Challenge:
Return all the entries exactly, keeping pictures out.

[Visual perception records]
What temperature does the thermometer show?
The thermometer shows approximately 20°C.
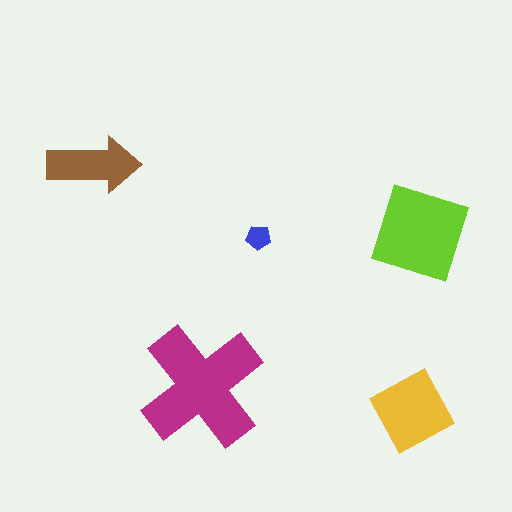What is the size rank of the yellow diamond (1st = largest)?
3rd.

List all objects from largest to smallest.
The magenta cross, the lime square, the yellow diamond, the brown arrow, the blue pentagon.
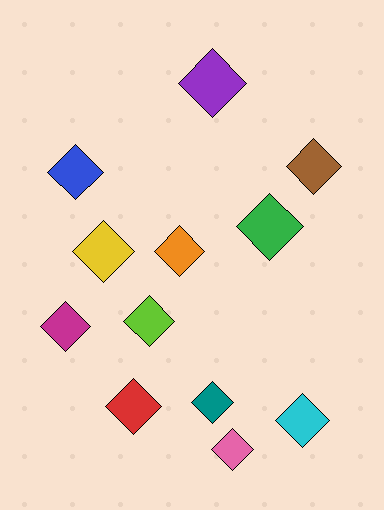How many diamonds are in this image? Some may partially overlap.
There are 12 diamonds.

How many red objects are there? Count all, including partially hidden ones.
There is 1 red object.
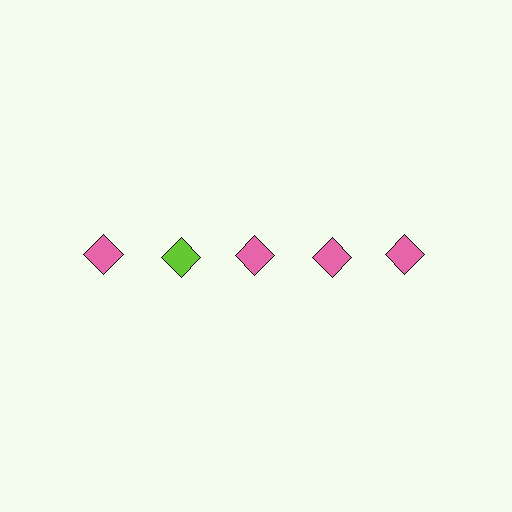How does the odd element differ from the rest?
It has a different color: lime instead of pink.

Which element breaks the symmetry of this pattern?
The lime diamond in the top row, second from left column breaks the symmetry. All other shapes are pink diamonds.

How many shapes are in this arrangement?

Complete answer:
What temperature does the thermometer show?
The thermometer shows approximately 20°C.
What is the size rank of the yellow diamond (1st = largest)?
3rd.

List all objects from largest to smallest.
The magenta cross, the lime square, the yellow diamond, the brown arrow, the blue pentagon.
How many diamonds are in this image? Some may partially overlap.
There are 12 diamonds.

How many red objects are there? Count all, including partially hidden ones.
There is 1 red object.
How does the odd element differ from the rest?
It has a different color: lime instead of pink.

Which element breaks the symmetry of this pattern?
The lime diamond in the top row, second from left column breaks the symmetry. All other shapes are pink diamonds.

How many shapes are in this arrangement?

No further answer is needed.